Quote the entries in full, character for character, without their images.

--- Start Entries provided ---

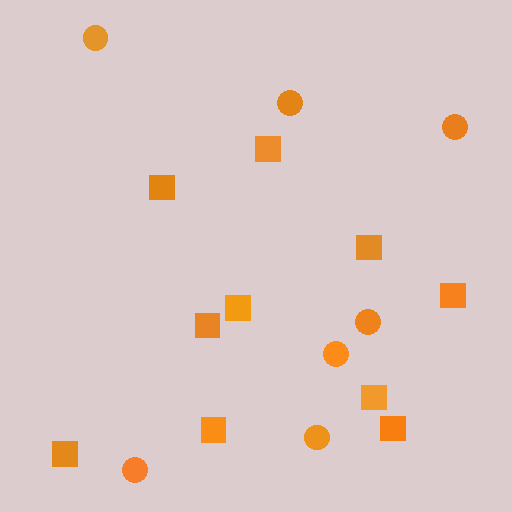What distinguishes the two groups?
There are 2 groups: one group of squares (10) and one group of circles (7).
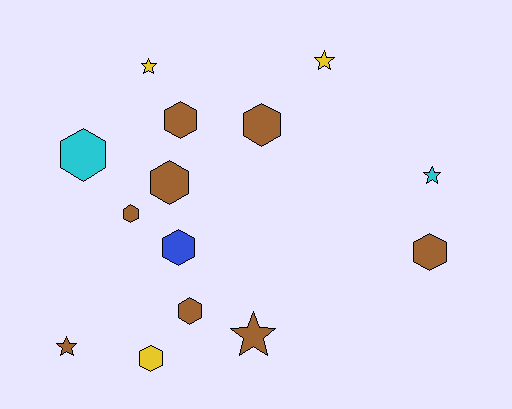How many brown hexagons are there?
There are 6 brown hexagons.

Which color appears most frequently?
Brown, with 8 objects.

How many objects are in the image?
There are 14 objects.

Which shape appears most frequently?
Hexagon, with 9 objects.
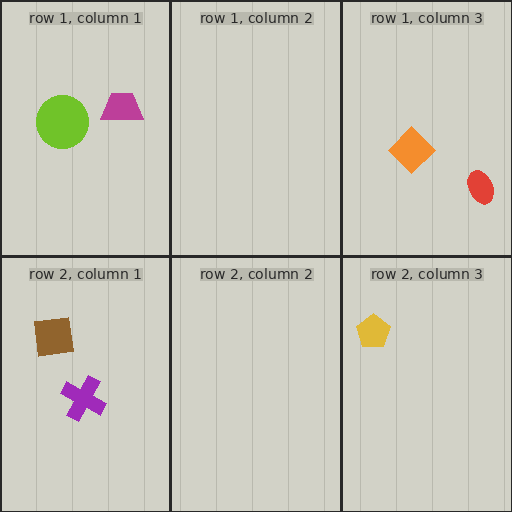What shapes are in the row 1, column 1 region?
The magenta trapezoid, the lime circle.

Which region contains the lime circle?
The row 1, column 1 region.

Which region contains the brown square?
The row 2, column 1 region.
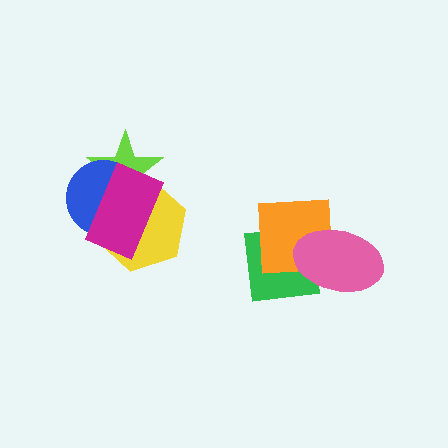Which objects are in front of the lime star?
3 objects cover part of the lime star: the blue circle, the yellow hexagon and the magenta rectangle.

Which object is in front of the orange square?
The pink ellipse is in front of the orange square.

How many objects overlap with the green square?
2 objects overlap with the green square.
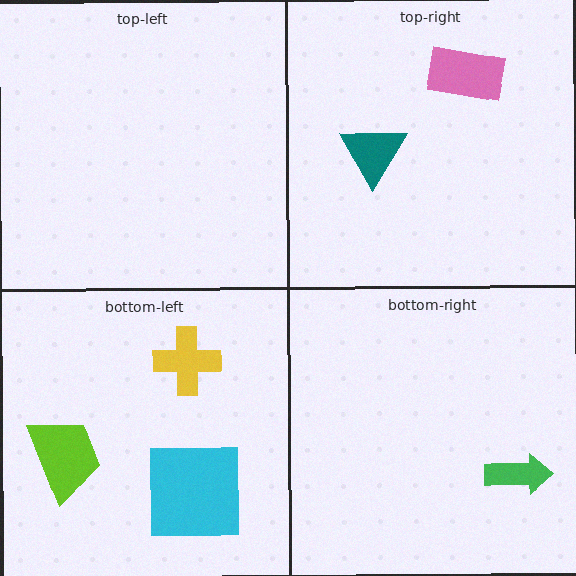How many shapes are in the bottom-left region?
3.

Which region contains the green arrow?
The bottom-right region.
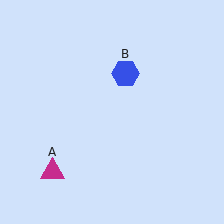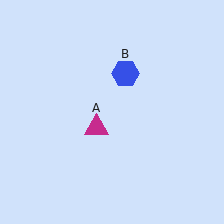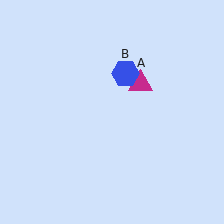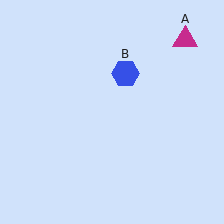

--- End Entries provided ---

Task output
What distinguishes the two groups?
There are 2 groups: one group of squares (10) and one group of circles (7).
How many brown hexagons are there?
There are 6 brown hexagons.

Which color appears most frequently?
Brown, with 8 objects.

How many objects are in the image?
There are 14 objects.

Which shape appears most frequently?
Hexagon, with 9 objects.
What shapes are in the row 1, column 1 region?
The magenta trapezoid, the lime circle.

Which region contains the lime circle?
The row 1, column 1 region.

Which region contains the brown square?
The row 2, column 1 region.
Which objects are in front of the lime star?
3 objects cover part of the lime star: the blue circle, the yellow hexagon and the magenta rectangle.

Which object is in front of the orange square?
The pink ellipse is in front of the orange square.

How many objects overlap with the green square?
2 objects overlap with the green square.
How many shapes are in the bottom-left region?
3.

Which region contains the green arrow?
The bottom-right region.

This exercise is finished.